(Input material):
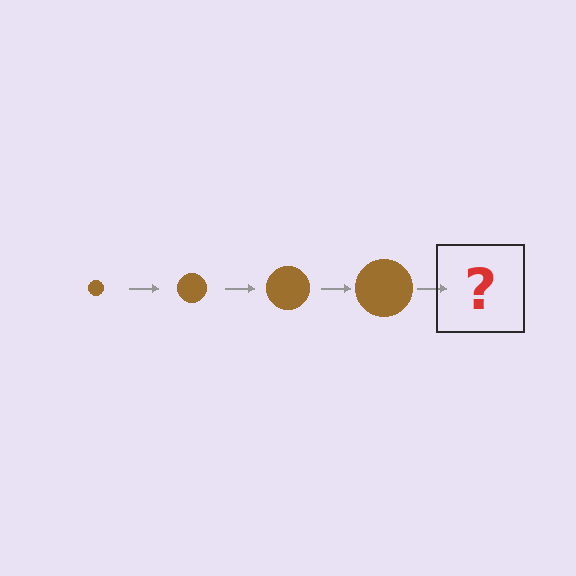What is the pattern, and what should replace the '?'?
The pattern is that the circle gets progressively larger each step. The '?' should be a brown circle, larger than the previous one.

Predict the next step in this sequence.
The next step is a brown circle, larger than the previous one.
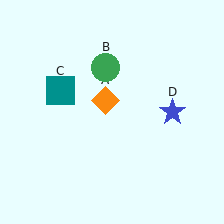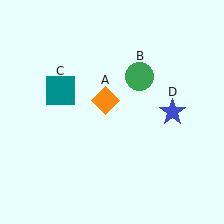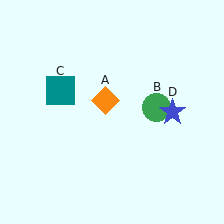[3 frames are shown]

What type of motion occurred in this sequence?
The green circle (object B) rotated clockwise around the center of the scene.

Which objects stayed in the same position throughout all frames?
Orange diamond (object A) and teal square (object C) and blue star (object D) remained stationary.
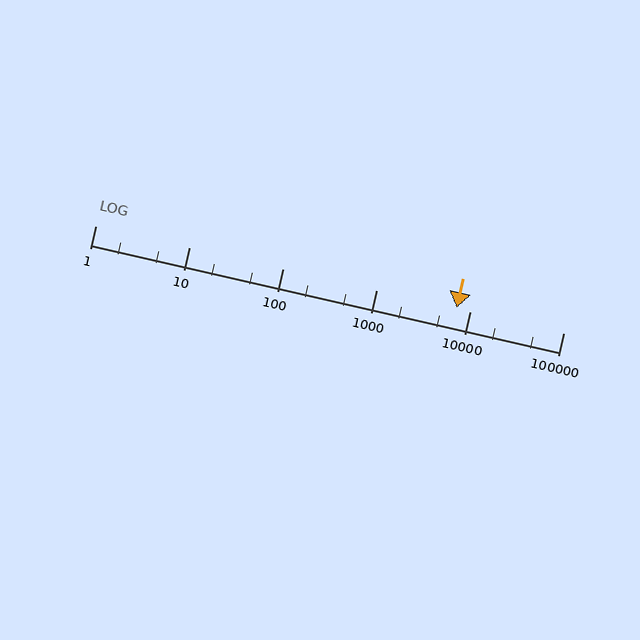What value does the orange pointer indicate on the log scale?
The pointer indicates approximately 7300.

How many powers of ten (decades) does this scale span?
The scale spans 5 decades, from 1 to 100000.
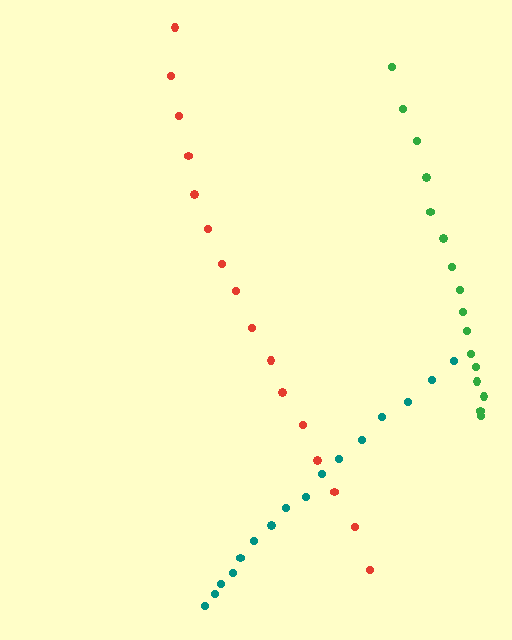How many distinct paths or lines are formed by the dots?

(Instructions to follow): Write out the whole listing exactly, and drop the pictures.

(Exercise result):
What is the pattern, and what should replace the '?'?
The pattern is that the circle gets progressively larger each step. The '?' should be a brown circle, larger than the previous one.

Predict the next step in this sequence.
The next step is a brown circle, larger than the previous one.
[3 frames are shown]

What type of motion occurred in this sequence?
The green circle (object B) rotated clockwise around the center of the scene.

Which objects stayed in the same position throughout all frames?
Orange diamond (object A) and teal square (object C) and blue star (object D) remained stationary.
What value does the orange pointer indicate on the log scale?
The pointer indicates approximately 7300.

How many powers of ten (decades) does this scale span?
The scale spans 5 decades, from 1 to 100000.
How many distinct paths or lines are formed by the dots?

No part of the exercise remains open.